----- RECORDS FOR THE EXERCISE -----

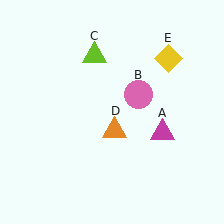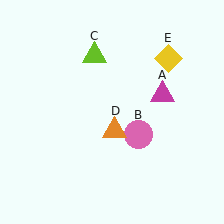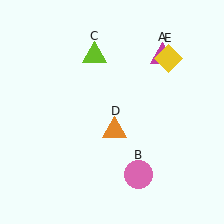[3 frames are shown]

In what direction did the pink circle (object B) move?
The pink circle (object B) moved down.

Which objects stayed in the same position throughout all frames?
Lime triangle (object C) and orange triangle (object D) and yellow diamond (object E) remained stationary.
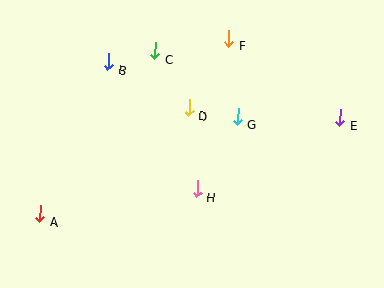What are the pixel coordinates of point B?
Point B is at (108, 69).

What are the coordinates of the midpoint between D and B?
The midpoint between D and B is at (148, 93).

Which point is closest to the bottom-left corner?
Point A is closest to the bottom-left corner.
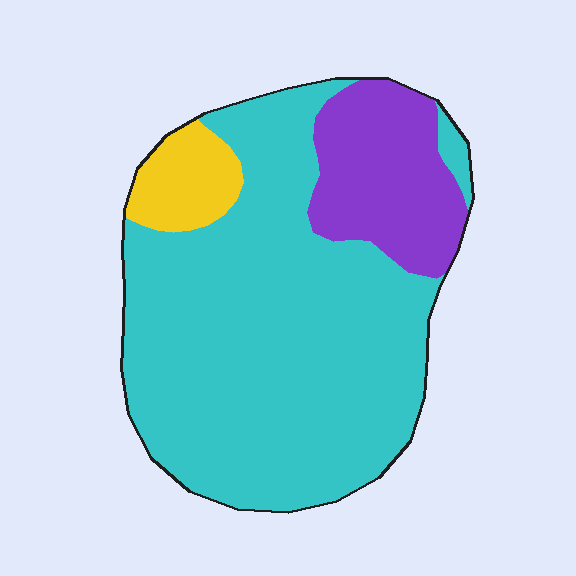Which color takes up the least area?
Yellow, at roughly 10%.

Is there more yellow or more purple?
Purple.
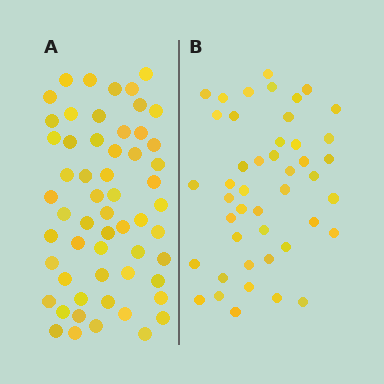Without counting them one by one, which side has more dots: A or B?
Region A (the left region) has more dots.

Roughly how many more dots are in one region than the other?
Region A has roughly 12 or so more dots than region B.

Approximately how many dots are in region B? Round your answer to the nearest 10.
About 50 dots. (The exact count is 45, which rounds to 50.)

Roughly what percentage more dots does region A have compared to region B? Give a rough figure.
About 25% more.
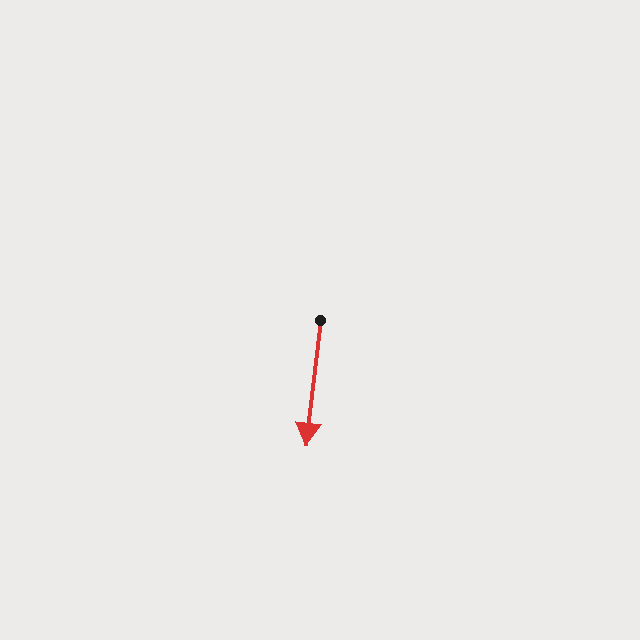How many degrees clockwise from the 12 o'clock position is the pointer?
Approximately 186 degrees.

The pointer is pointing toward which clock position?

-----

• WORK TO BE COMPLETED
Your copy of the data should match it exactly, except that pictures are left out.

• FINISHED ANSWER
[3 frames are shown]

In what direction did the pink circle (object B) move?
The pink circle (object B) moved down.

Which objects stayed in the same position throughout all frames?
Lime triangle (object C) and orange triangle (object D) and yellow diamond (object E) remained stationary.
What are the pixel coordinates of point B?
Point B is at (108, 69).

What are the coordinates of the midpoint between D and B?
The midpoint between D and B is at (148, 93).

Which point is closest to the bottom-left corner?
Point A is closest to the bottom-left corner.
Which color takes up the least area?
Yellow, at roughly 10%.

Is there more yellow or more purple?
Purple.
Without counting them one by one, which side has more dots: A or B?
Region A (the left region) has more dots.

Roughly how many more dots are in one region than the other?
Region A has roughly 12 or so more dots than region B.

Approximately how many dots are in region B? Round your answer to the nearest 10.
About 50 dots. (The exact count is 45, which rounds to 50.)

Roughly what percentage more dots does region A have compared to region B? Give a rough figure.
About 25% more.
How many degrees clockwise from the 12 o'clock position is the pointer?
Approximately 186 degrees.

The pointer is pointing toward which clock position?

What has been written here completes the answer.